Records from a geometry dataset:
..............................
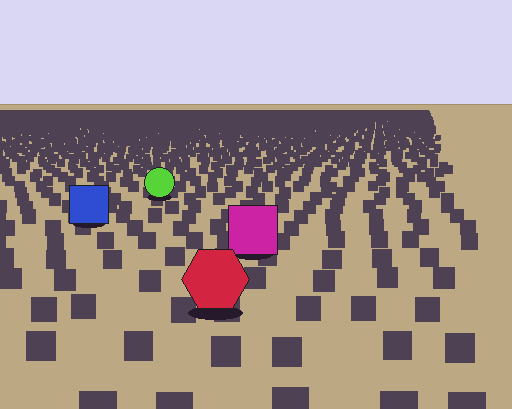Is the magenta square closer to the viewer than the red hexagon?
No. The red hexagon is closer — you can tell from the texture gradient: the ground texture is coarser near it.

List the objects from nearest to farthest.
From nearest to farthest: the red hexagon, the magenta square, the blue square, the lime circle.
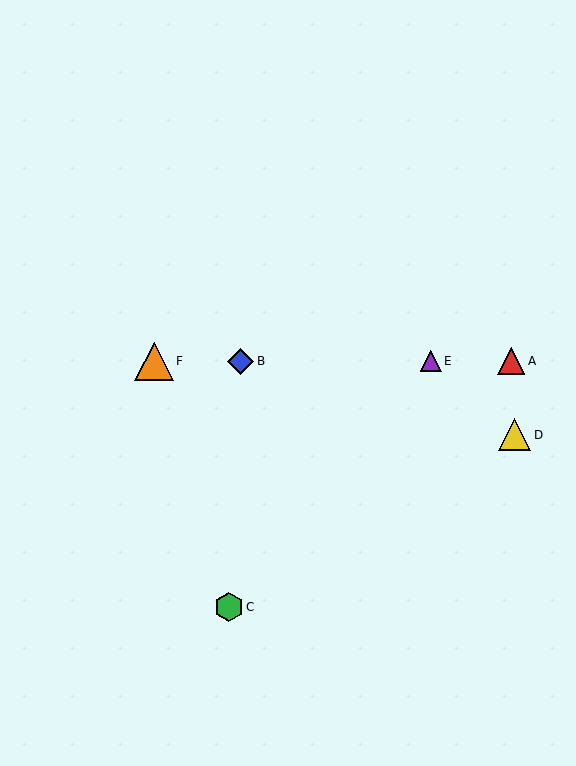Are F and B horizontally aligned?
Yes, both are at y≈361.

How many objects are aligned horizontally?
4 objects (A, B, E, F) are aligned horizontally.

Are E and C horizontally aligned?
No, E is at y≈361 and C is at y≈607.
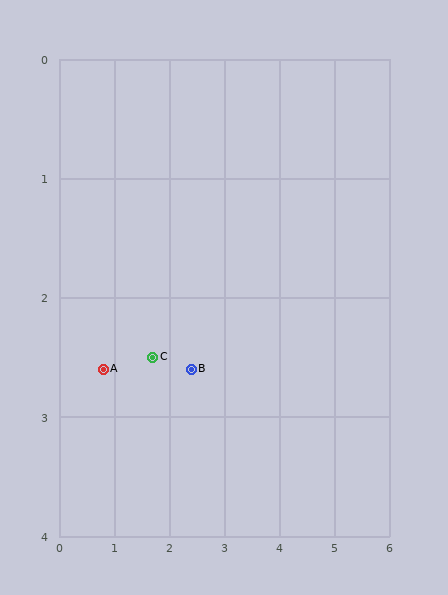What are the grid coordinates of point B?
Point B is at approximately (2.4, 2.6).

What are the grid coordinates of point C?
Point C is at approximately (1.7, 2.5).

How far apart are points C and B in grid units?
..............................
* TASK REQUIREMENTS *
Print once more, exactly, the lines from the one with "How many objects are aligned horizontally?" through the last line of the data, both ends included, without any pictures.

* EXERCISE OUTPUT *
How many objects are aligned horizontally?
4 objects (A, B, E, F) are aligned horizontally.

Are E and C horizontally aligned?
No, E is at y≈361 and C is at y≈607.
What are the grid coordinates of point B?
Point B is at approximately (2.4, 2.6).

What are the grid coordinates of point C?
Point C is at approximately (1.7, 2.5).

How far apart are points C and B in grid units?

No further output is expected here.